=== WHAT YOU HAVE TO DO ===
Could you copy, word for word, only the lines from the one containing "How many shapes" through the last line of the records below, both included?

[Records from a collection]
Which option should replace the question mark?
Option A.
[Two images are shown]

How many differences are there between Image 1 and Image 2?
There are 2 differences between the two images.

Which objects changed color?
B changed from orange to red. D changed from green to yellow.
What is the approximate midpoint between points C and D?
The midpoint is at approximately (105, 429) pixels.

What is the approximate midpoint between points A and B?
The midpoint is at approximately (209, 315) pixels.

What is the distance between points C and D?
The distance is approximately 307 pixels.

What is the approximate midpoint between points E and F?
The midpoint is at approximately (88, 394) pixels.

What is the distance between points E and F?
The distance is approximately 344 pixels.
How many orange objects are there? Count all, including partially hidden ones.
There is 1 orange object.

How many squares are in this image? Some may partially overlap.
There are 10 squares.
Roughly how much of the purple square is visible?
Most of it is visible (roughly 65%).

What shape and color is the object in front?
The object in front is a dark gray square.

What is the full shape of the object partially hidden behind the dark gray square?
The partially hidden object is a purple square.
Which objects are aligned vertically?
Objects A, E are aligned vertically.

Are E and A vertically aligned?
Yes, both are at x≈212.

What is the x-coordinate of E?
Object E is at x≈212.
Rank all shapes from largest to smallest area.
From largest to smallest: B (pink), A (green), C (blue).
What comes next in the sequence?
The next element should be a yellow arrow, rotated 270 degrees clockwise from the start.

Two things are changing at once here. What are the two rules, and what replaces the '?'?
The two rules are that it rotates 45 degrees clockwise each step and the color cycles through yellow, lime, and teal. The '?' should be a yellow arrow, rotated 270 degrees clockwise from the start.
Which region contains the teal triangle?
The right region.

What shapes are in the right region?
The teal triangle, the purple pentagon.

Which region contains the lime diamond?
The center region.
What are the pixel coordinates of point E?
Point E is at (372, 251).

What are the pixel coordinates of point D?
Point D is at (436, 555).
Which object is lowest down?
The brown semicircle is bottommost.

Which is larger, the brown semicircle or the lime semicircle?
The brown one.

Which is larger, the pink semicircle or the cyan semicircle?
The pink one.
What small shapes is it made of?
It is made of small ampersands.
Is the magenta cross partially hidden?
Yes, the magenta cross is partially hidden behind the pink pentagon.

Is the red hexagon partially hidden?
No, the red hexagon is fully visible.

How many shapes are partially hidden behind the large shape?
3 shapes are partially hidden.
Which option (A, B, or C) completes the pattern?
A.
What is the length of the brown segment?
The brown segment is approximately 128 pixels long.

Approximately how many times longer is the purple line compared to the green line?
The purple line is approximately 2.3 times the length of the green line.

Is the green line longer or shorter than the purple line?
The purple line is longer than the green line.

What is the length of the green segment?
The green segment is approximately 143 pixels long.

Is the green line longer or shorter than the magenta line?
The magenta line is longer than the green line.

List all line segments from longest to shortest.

=== RESULT ===
How many shapes are partially hidden behind the large shape?
3 shapes are partially hidden.
Which option (A, B, or C) completes the pattern?
A.
What is the length of the brown segment?
The brown segment is approximately 128 pixels long.

Approximately how many times longer is the purple line compared to the green line?
The purple line is approximately 2.3 times the length of the green line.

Is the green line longer or shorter than the purple line?
The purple line is longer than the green line.

What is the length of the green segment?
The green segment is approximately 143 pixels long.

Is the green line longer or shorter than the magenta line?
The magenta line is longer than the green line.

List all line segments from longest to shortest.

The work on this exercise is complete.